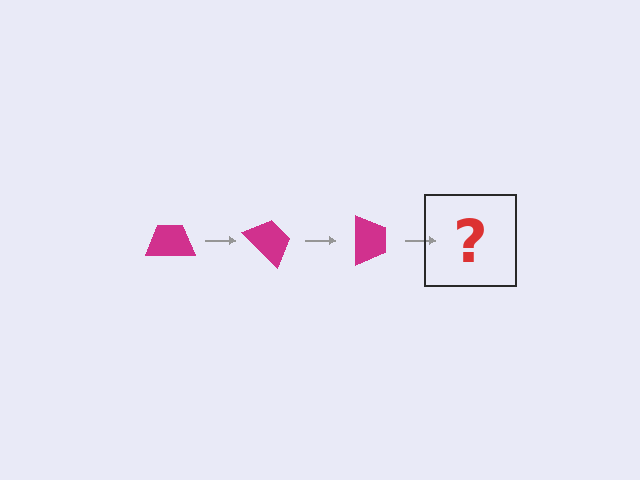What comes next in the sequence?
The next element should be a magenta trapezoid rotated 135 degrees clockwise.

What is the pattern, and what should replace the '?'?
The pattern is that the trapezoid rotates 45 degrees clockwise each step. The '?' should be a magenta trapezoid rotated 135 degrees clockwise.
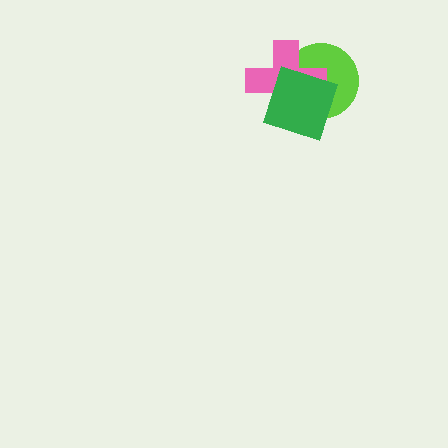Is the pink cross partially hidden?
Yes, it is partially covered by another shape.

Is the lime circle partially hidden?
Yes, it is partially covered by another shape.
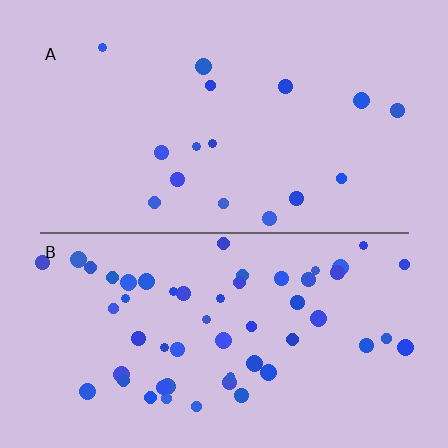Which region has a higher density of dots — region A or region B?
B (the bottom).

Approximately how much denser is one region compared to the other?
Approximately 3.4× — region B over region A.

* * *

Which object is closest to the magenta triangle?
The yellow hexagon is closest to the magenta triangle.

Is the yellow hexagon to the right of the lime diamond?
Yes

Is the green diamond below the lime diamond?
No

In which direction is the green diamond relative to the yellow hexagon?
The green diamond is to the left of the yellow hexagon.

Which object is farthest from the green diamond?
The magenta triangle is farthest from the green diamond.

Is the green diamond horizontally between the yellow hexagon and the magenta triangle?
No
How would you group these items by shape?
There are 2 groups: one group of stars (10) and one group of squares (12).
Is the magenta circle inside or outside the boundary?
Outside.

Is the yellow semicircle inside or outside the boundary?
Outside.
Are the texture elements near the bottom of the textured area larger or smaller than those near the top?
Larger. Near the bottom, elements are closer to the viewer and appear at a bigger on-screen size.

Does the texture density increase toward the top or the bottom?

_EXERCISE PROMPT_
Reproduce verbatim only the segment of the listing bounded by the line containing "How would you group these items by shape?" and the line containing "Does the texture", with both boundary lines included.

_RIGHT ANSWER_
How would you group these items by shape?
There are 2 groups: one group of stars (10) and one group of squares (12).
Is the magenta circle inside or outside the boundary?
Outside.

Is the yellow semicircle inside or outside the boundary?
Outside.
Are the texture elements near the bottom of the textured area larger or smaller than those near the top?
Larger. Near the bottom, elements are closer to the viewer and appear at a bigger on-screen size.

Does the texture density increase toward the top or the bottom?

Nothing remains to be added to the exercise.